Direction:
Leave out the pictures and restate the rest of the data exactly.

— start Input data —

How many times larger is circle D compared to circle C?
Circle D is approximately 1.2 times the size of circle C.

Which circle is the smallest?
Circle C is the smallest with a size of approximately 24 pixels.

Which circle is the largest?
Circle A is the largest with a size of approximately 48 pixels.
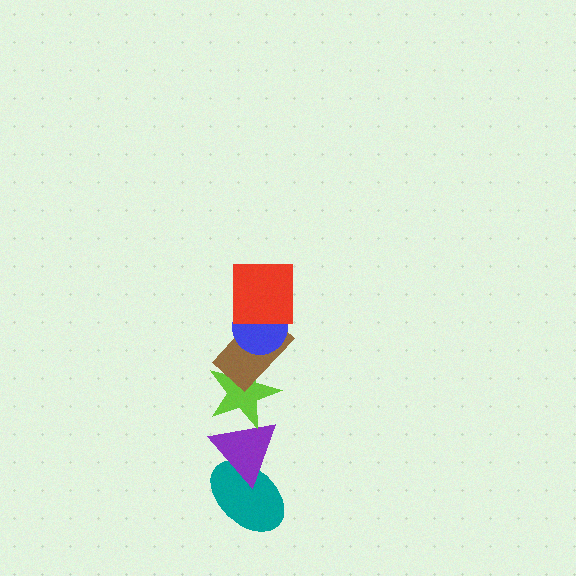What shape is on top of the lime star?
The brown rectangle is on top of the lime star.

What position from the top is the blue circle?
The blue circle is 2nd from the top.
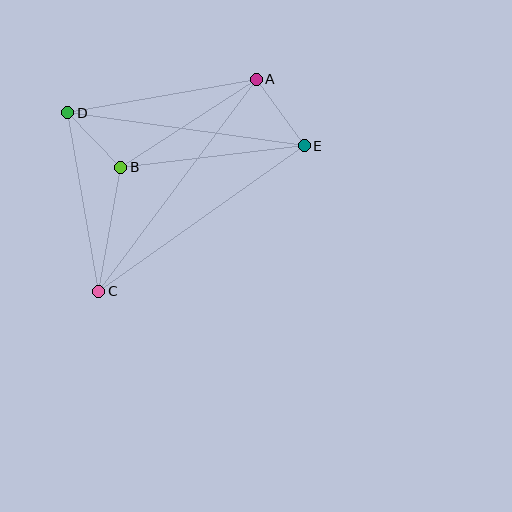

— end Input data —

Output of the task:
How many times larger is circle D compared to circle C?
Circle D is approximately 1.2 times the size of circle C.

Which circle is the smallest?
Circle C is the smallest with a size of approximately 24 pixels.

Which circle is the largest?
Circle A is the largest with a size of approximately 48 pixels.
What shape is on top of the lime star?
The brown rectangle is on top of the lime star.

What position from the top is the blue circle?
The blue circle is 2nd from the top.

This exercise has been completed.